Keep the wording of each record exactly the same when you repeat it, and leave out pictures.

[Start Listed entries]

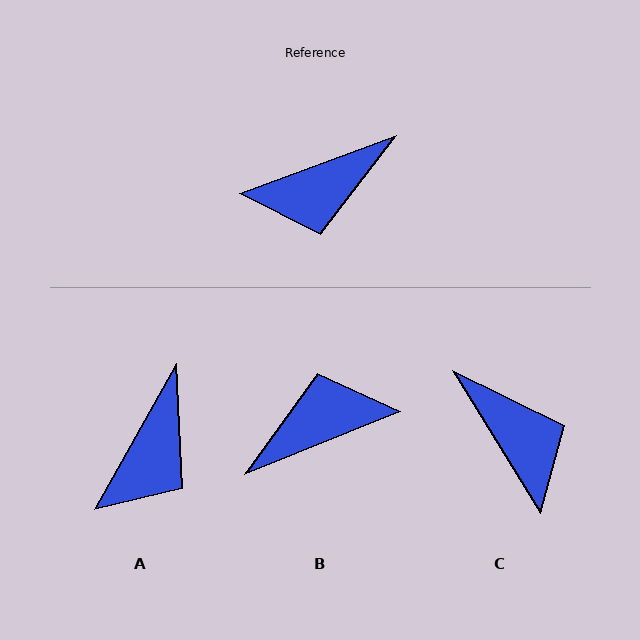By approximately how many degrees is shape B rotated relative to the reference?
Approximately 178 degrees clockwise.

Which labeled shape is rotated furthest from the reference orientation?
B, about 178 degrees away.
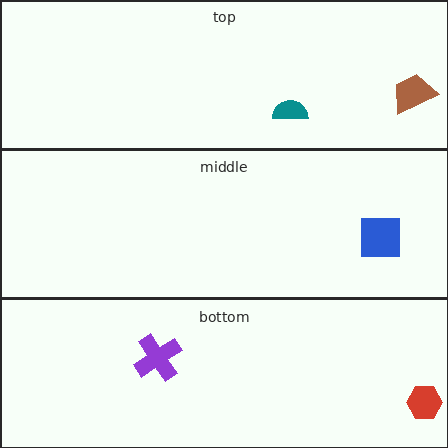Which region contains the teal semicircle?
The top region.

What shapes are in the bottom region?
The purple cross, the red hexagon.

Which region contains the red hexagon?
The bottom region.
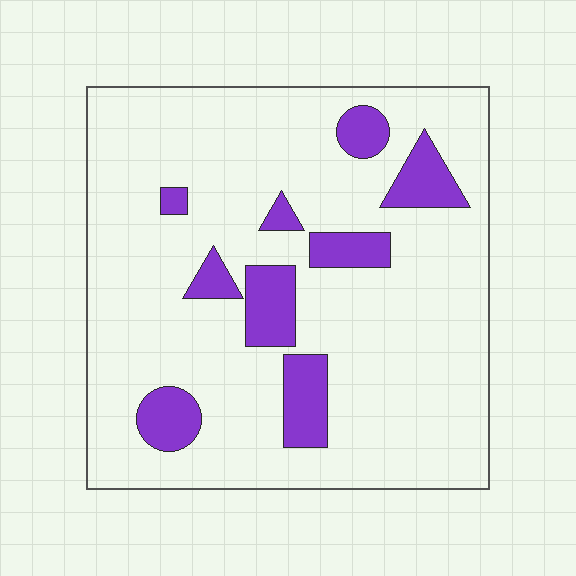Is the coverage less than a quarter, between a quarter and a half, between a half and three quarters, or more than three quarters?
Less than a quarter.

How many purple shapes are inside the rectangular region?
9.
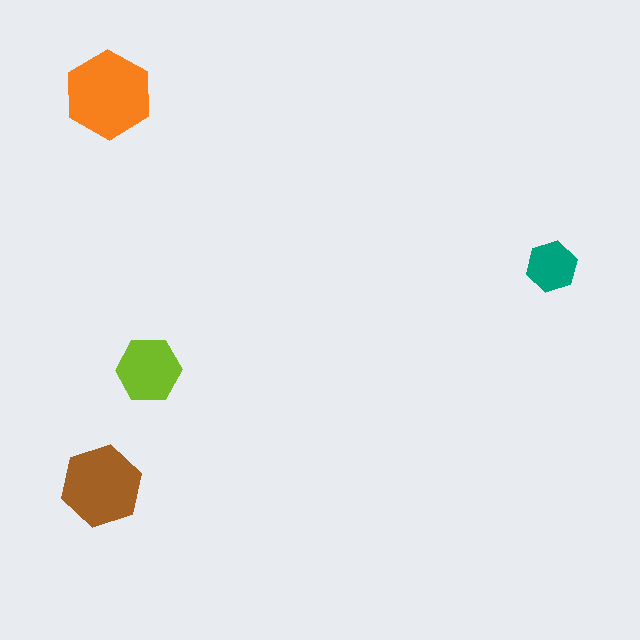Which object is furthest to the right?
The teal hexagon is rightmost.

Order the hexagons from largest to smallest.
the orange one, the brown one, the lime one, the teal one.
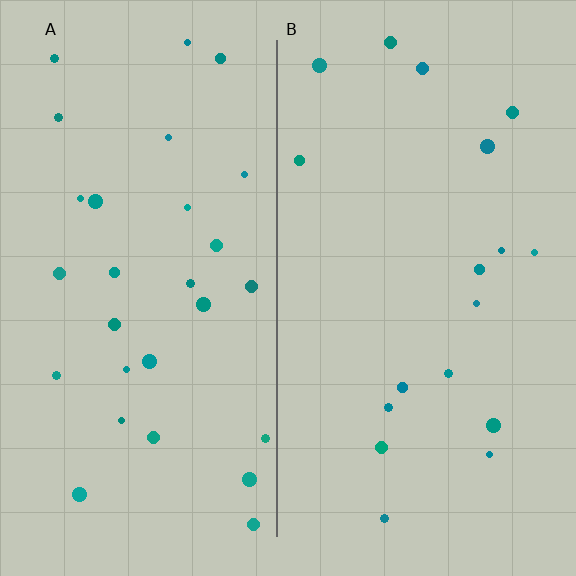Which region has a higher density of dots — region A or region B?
A (the left).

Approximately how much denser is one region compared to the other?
Approximately 1.6× — region A over region B.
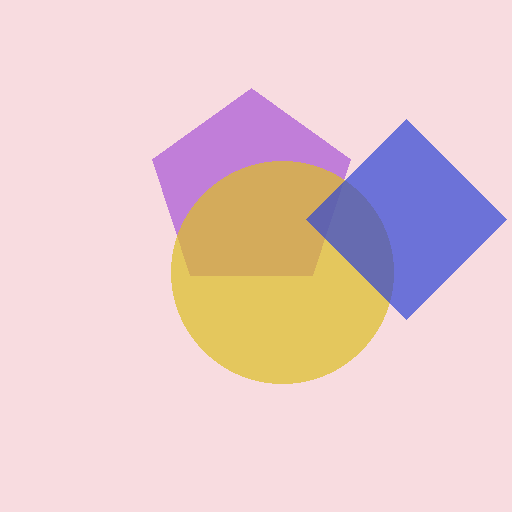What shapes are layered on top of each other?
The layered shapes are: a purple pentagon, a yellow circle, a blue diamond.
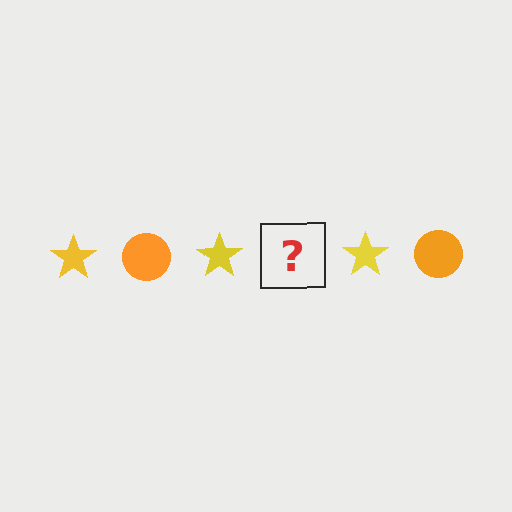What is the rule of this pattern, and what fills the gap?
The rule is that the pattern alternates between yellow star and orange circle. The gap should be filled with an orange circle.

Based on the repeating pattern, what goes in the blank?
The blank should be an orange circle.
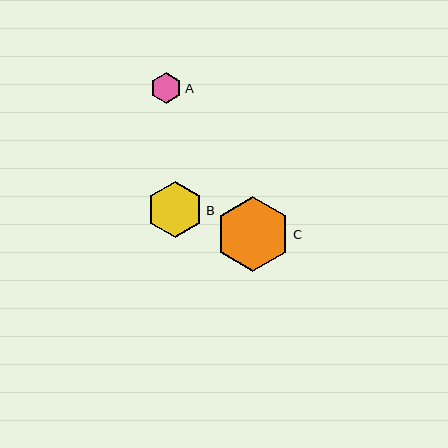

[End Listed entries]

▶ The answer
By approximately how many degrees is shape B rotated relative to the reference?
Approximately 178 degrees clockwise.

Which labeled shape is rotated furthest from the reference orientation?
B, about 178 degrees away.
Which region contains the teal semicircle?
The top region.

What shapes are in the bottom region?
The purple cross, the red hexagon.

Which region contains the red hexagon?
The bottom region.
Is the coverage less than a quarter, between a quarter and a half, between a half and three quarters, or more than three quarters?
Less than a quarter.

How many purple shapes are inside the rectangular region?
9.
Which object is furthest to the right?
The teal hexagon is rightmost.

Order the hexagons from largest to smallest.
the orange one, the brown one, the lime one, the teal one.
Which region has a higher density of dots — region A or region B?
A (the left).

Approximately how much denser is one region compared to the other?
Approximately 1.6× — region A over region B.
What shapes are layered on top of each other?
The layered shapes are: a purple pentagon, a yellow circle, a blue diamond.
What is the rule of this pattern, and what fills the gap?
The rule is that the pattern alternates between yellow star and orange circle. The gap should be filled with an orange circle.

Based on the repeating pattern, what goes in the blank?
The blank should be an orange circle.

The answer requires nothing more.